====== Given records

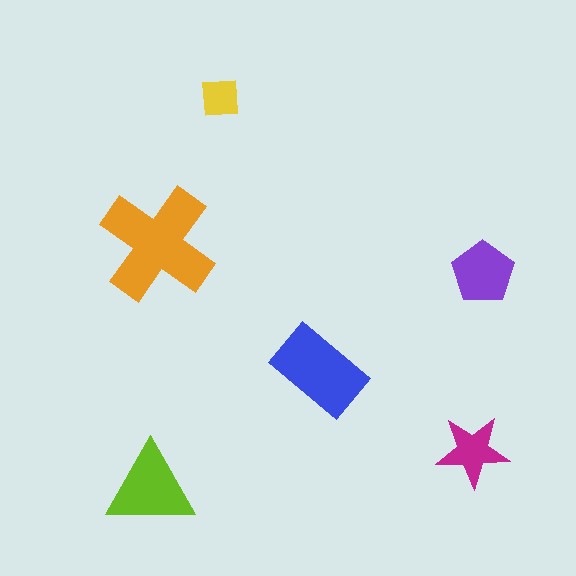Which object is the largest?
The orange cross.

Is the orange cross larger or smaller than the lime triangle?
Larger.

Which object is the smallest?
The yellow square.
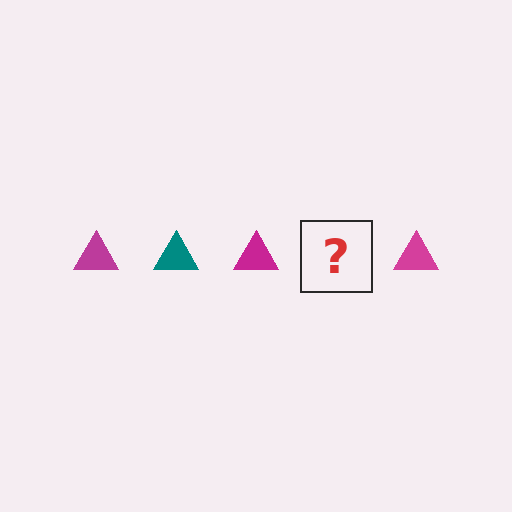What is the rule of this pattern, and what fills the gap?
The rule is that the pattern cycles through magenta, teal triangles. The gap should be filled with a teal triangle.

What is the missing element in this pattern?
The missing element is a teal triangle.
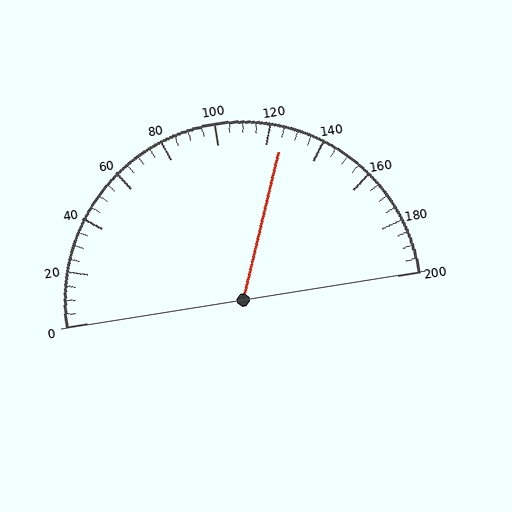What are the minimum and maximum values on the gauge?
The gauge ranges from 0 to 200.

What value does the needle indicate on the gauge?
The needle indicates approximately 125.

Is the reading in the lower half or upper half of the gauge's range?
The reading is in the upper half of the range (0 to 200).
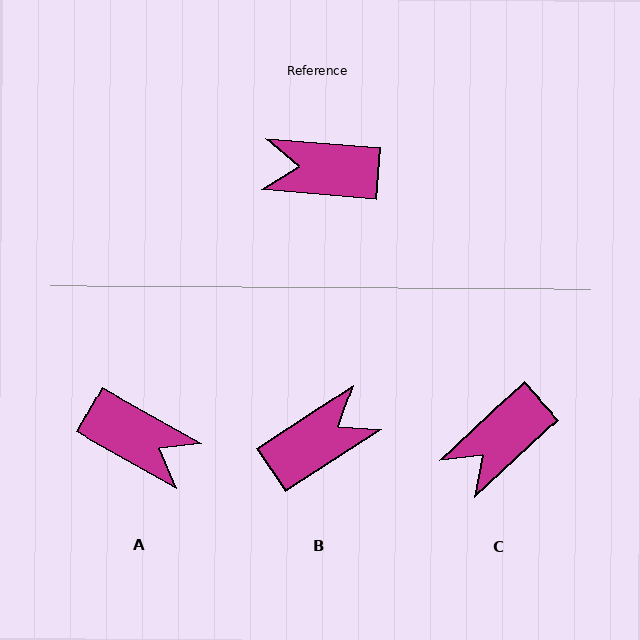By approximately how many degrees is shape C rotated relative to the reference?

============

### What to work on
Copy the material shown above in full and exactly. Skip the pictures.

### Exercise result
Which object is the largest?
The orange cross.

Is the orange cross larger or smaller than the lime triangle?
Larger.

Which object is the smallest?
The yellow square.
What is the rule of this pattern, and what fills the gap?
The rule is that the pattern cycles through magenta, teal triangles. The gap should be filled with a teal triangle.

What is the missing element in this pattern?
The missing element is a teal triangle.
What are the minimum and maximum values on the gauge?
The gauge ranges from 0 to 200.

What value does the needle indicate on the gauge?
The needle indicates approximately 125.

Is the reading in the lower half or upper half of the gauge's range?
The reading is in the upper half of the range (0 to 200).
By approximately how many degrees is shape C rotated relative to the reference?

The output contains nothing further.